Exercise objective> Could you restate the data word for word and drop the pictures?

Dataset items about geometric figures>
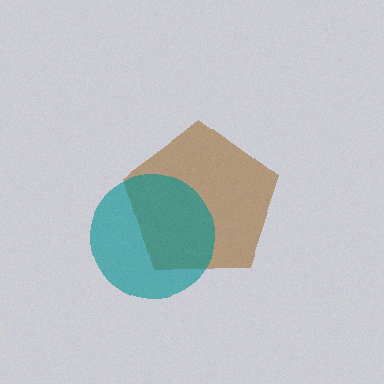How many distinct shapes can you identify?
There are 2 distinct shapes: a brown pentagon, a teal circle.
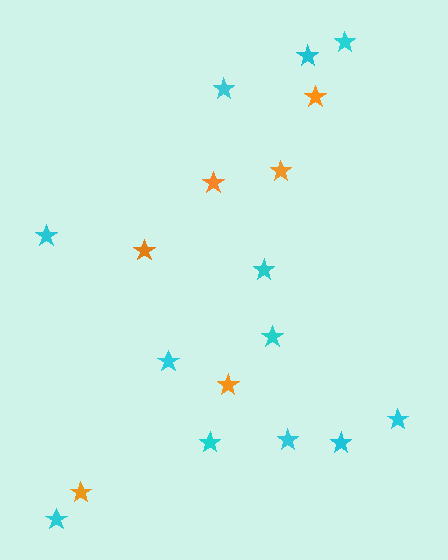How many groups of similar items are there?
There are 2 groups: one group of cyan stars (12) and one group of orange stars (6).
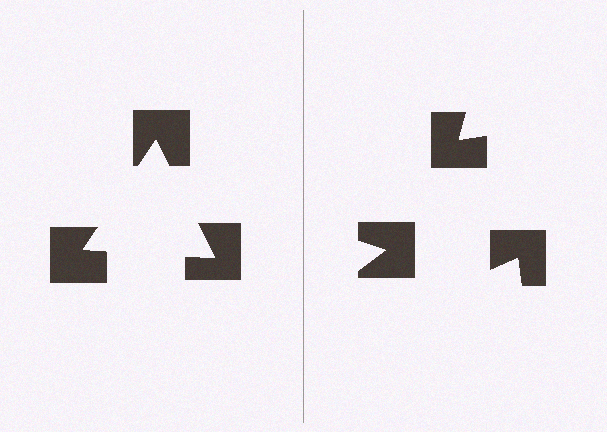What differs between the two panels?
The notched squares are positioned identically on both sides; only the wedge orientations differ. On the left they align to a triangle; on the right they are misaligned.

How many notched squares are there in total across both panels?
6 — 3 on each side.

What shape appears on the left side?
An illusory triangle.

Exercise solution>
How many distinct shapes can you identify?
There are 2 distinct shapes: a brown pentagon, a teal circle.
How many groups of similar items are there?
There are 2 groups: one group of cyan stars (12) and one group of orange stars (6).
What differs between the two panels?
The notched squares are positioned identically on both sides; only the wedge orientations differ. On the left they align to a triangle; on the right they are misaligned.

How many notched squares are there in total across both panels?
6 — 3 on each side.

What shape appears on the left side?
An illusory triangle.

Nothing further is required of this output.